• **YOUR OBJECTIVE**:
How many lines in the listing below contain the string "LilyPond", with case counting? Reply with the number alone.

• **DATASET**:
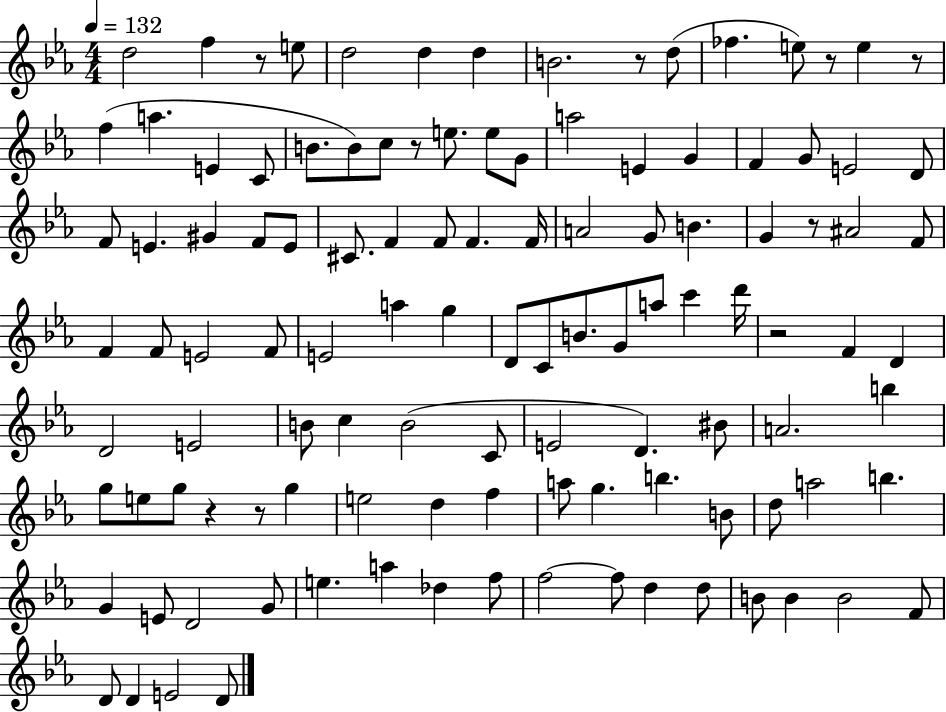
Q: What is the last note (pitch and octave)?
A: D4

* * *

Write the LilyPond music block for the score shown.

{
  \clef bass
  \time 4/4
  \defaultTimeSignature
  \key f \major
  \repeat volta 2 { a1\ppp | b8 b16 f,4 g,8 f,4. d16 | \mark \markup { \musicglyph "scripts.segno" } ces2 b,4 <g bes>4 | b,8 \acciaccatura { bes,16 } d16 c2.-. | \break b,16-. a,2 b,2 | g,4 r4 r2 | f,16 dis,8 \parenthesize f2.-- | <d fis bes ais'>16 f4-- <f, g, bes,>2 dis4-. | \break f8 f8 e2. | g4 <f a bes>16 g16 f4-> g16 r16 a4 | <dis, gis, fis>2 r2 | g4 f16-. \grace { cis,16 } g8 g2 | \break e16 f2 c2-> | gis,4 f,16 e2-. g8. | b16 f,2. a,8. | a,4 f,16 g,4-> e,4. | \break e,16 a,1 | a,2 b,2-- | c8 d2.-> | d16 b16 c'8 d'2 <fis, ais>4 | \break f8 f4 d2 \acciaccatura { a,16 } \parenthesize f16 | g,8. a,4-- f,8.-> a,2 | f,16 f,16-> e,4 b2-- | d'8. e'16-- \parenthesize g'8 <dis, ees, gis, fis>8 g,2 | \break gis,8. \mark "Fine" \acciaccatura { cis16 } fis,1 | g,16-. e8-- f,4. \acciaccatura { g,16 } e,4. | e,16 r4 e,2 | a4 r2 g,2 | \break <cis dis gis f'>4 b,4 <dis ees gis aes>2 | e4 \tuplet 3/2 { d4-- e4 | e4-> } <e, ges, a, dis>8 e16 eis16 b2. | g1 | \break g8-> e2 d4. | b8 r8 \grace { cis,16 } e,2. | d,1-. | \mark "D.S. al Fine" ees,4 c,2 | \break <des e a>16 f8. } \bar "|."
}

• **FULL SOLUTION**:
1